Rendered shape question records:
>>>

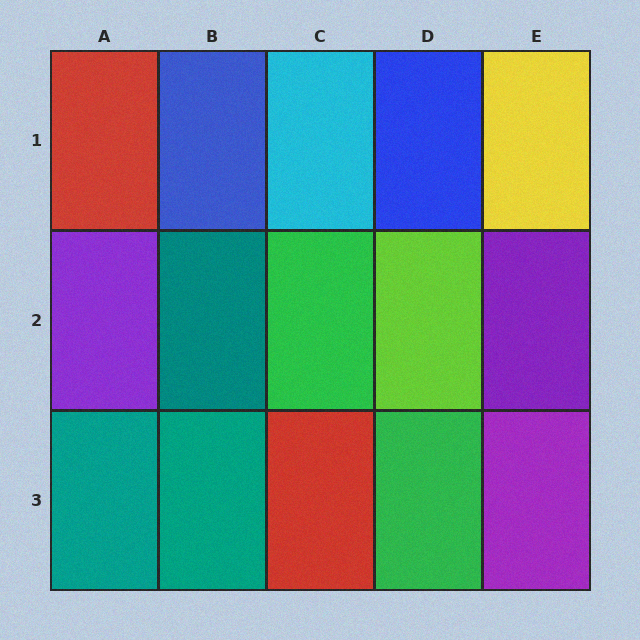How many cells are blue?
2 cells are blue.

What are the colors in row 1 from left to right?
Red, blue, cyan, blue, yellow.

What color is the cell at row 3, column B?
Teal.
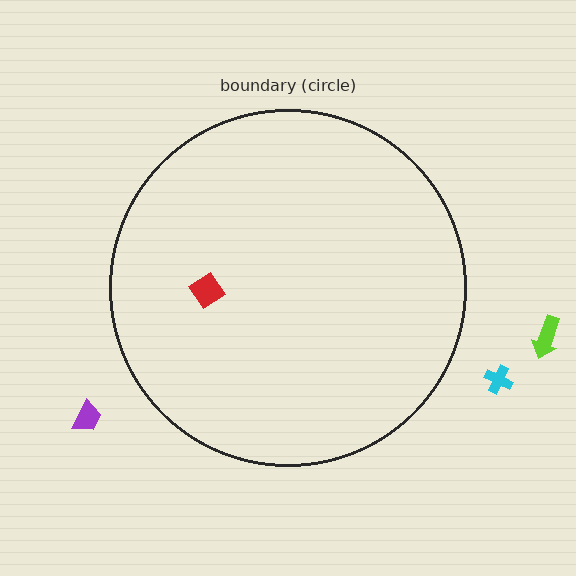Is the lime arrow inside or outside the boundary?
Outside.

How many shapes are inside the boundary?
1 inside, 3 outside.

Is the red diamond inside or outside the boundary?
Inside.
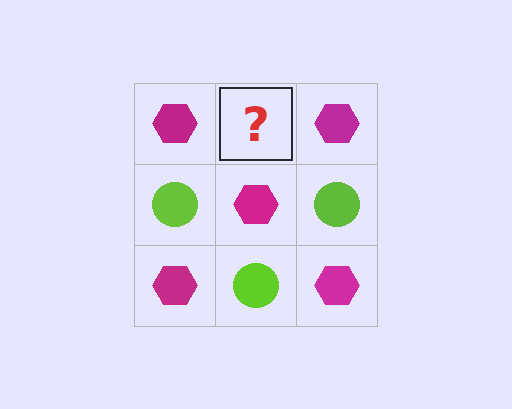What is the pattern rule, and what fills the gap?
The rule is that it alternates magenta hexagon and lime circle in a checkerboard pattern. The gap should be filled with a lime circle.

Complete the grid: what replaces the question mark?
The question mark should be replaced with a lime circle.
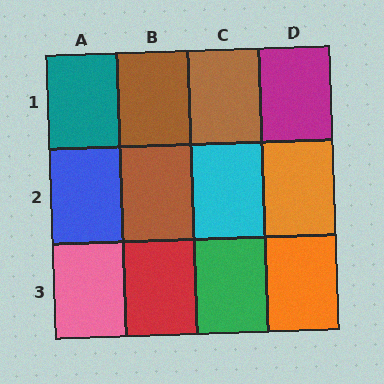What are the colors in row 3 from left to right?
Pink, red, green, orange.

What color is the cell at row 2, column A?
Blue.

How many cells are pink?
1 cell is pink.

<<<

__What the task asks__:
In your copy of the entries above, leave out the pictures and keep every word exact.

__Finished task__:
How many cells are blue?
2 cells are blue.

What are the colors in row 1 from left to right?
Red, blue, cyan, blue, yellow.

What color is the cell at row 3, column B?
Teal.
Is the lime arrow inside or outside the boundary?
Outside.

How many shapes are inside the boundary?
1 inside, 3 outside.

Is the red diamond inside or outside the boundary?
Inside.
What is the pattern rule, and what fills the gap?
The rule is that it alternates magenta hexagon and lime circle in a checkerboard pattern. The gap should be filled with a lime circle.

Complete the grid: what replaces the question mark?
The question mark should be replaced with a lime circle.
What are the colors in row 3 from left to right?
Pink, red, green, orange.

What color is the cell at row 2, column A?
Blue.

How many cells are pink?
1 cell is pink.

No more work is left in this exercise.